Task statement:
Working from the entries that follow, transcribe exactly and only the lines from the one with "In which direction is the purple" through the last, pictures excluded.

Dataset items
======

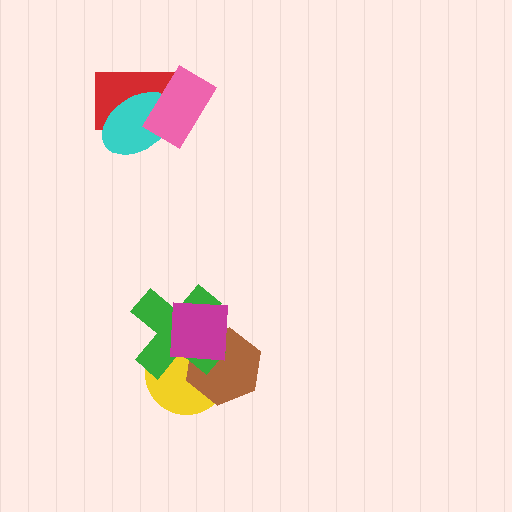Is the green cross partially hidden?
Yes, it is partially covered by another shape.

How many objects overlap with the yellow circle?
3 objects overlap with the yellow circle.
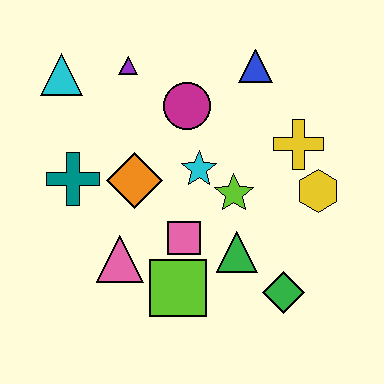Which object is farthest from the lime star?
The cyan triangle is farthest from the lime star.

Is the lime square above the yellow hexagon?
No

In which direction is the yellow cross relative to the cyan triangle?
The yellow cross is to the right of the cyan triangle.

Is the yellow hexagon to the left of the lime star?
No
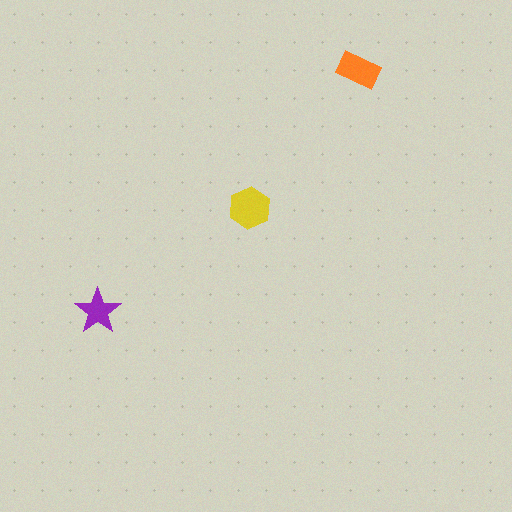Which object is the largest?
The yellow hexagon.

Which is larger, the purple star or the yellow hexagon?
The yellow hexagon.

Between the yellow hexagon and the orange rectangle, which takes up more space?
The yellow hexagon.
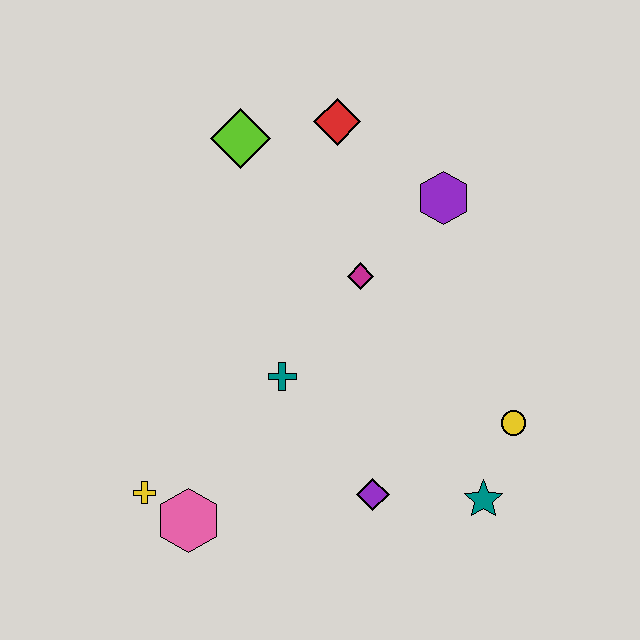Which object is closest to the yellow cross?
The pink hexagon is closest to the yellow cross.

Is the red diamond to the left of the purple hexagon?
Yes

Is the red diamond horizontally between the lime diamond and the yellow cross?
No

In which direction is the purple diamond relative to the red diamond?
The purple diamond is below the red diamond.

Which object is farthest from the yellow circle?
The lime diamond is farthest from the yellow circle.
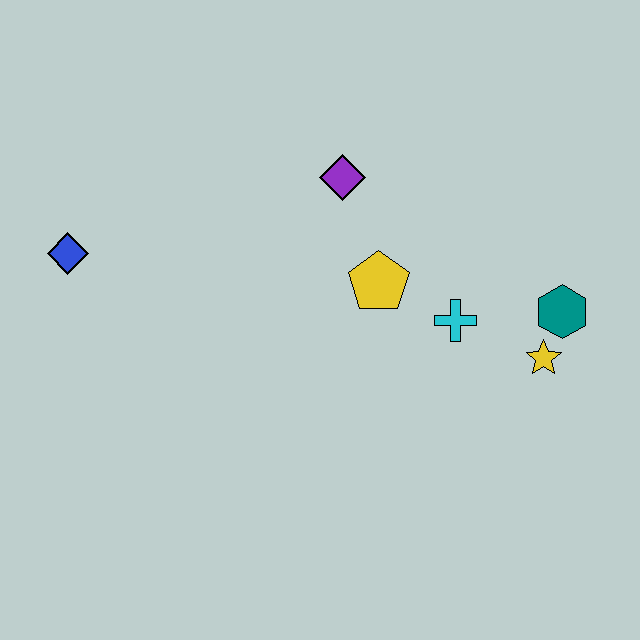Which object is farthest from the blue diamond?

======

Solution to the exercise:
In which direction is the purple diamond relative to the red diamond?
The purple diamond is below the red diamond.

Which object is farthest from the yellow circle?
The lime diamond is farthest from the yellow circle.
Which object is farthest from the blue diamond?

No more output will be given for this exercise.